## Objective
Exclude images, then output the remaining data verbatim.
+ + + +
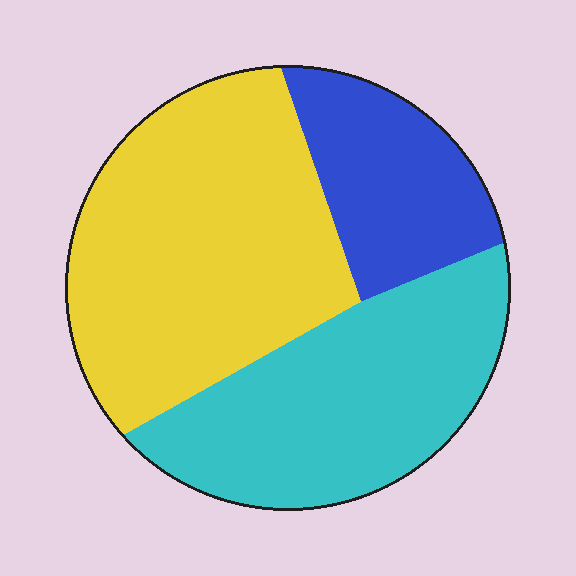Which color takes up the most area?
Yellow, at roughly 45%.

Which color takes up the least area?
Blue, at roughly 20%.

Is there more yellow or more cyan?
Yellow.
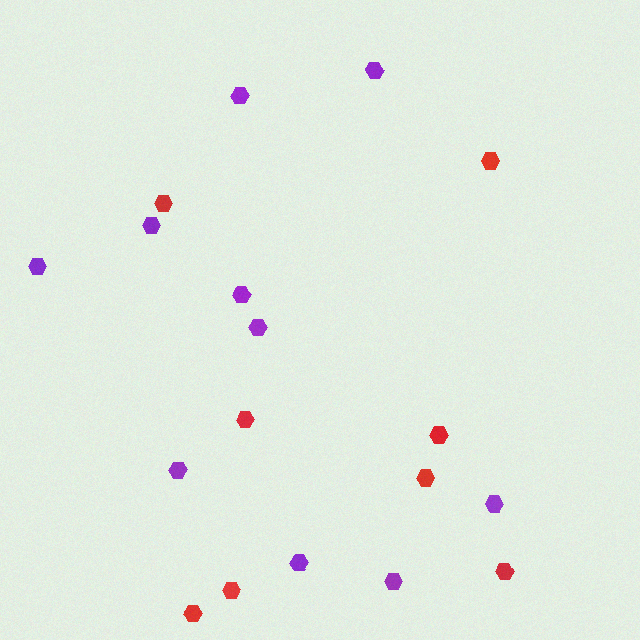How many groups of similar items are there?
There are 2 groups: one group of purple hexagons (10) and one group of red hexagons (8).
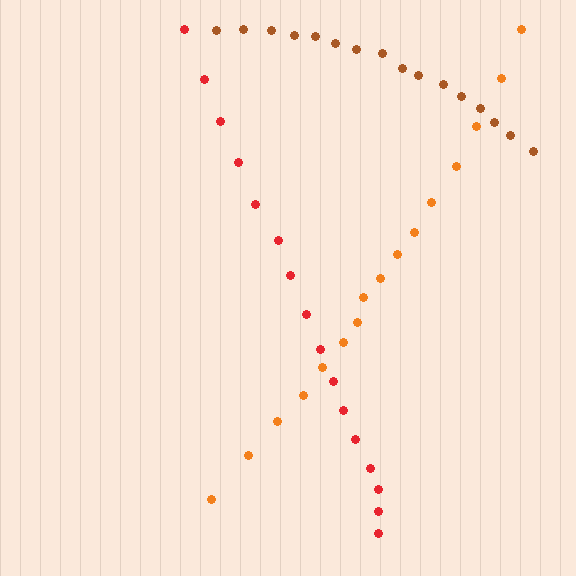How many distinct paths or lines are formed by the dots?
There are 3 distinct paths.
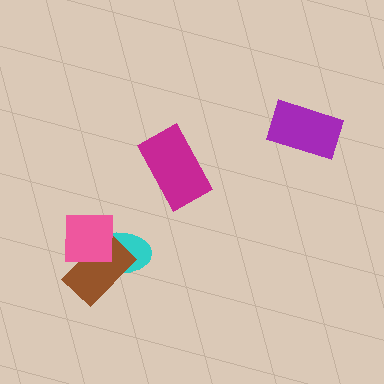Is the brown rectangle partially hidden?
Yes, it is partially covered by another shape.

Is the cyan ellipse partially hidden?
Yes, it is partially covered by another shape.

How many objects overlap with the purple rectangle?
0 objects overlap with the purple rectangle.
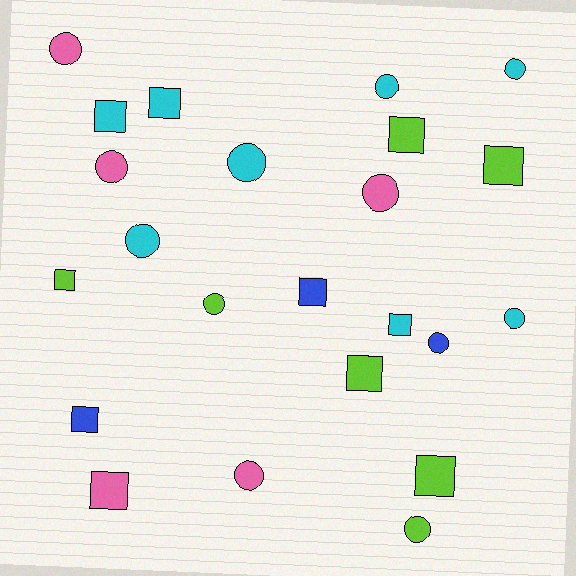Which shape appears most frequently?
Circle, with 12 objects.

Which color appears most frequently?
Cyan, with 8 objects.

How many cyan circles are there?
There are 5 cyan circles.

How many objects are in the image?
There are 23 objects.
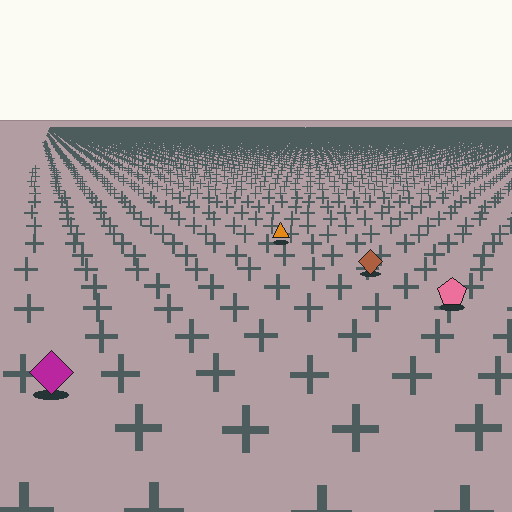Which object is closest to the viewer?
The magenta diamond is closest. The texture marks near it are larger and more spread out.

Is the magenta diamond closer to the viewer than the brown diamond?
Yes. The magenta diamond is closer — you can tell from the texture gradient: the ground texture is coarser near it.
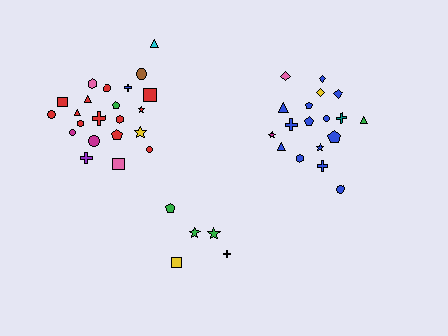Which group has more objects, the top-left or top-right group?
+ + + +
## Right answer
Which color takes up the most area?
Yellow, at roughly 45%.

Which color takes up the least area?
Blue, at roughly 20%.

Is there more yellow or more cyan?
Yellow.
How many groups of similar items are there?
There are 2 groups: one group of purple hexagons (10) and one group of red hexagons (8).
How many distinct paths or lines are formed by the dots?
There are 3 distinct paths.
Is the brown rectangle partially hidden?
Yes, it is partially covered by another shape.

Is the cyan ellipse partially hidden?
Yes, it is partially covered by another shape.

How many objects overlap with the purple rectangle?
0 objects overlap with the purple rectangle.
Which shape appears most frequently?
Circle, with 12 objects.

Which color appears most frequently?
Cyan, with 8 objects.

How many cyan circles are there?
There are 5 cyan circles.

How many objects are in the image?
There are 23 objects.
Which object is closest to the viewer?
The magenta diamond is closest. The texture marks near it are larger and more spread out.

Is the magenta diamond closer to the viewer than the brown diamond?
Yes. The magenta diamond is closer — you can tell from the texture gradient: the ground texture is coarser near it.
Which group has more objects, the top-left or top-right group?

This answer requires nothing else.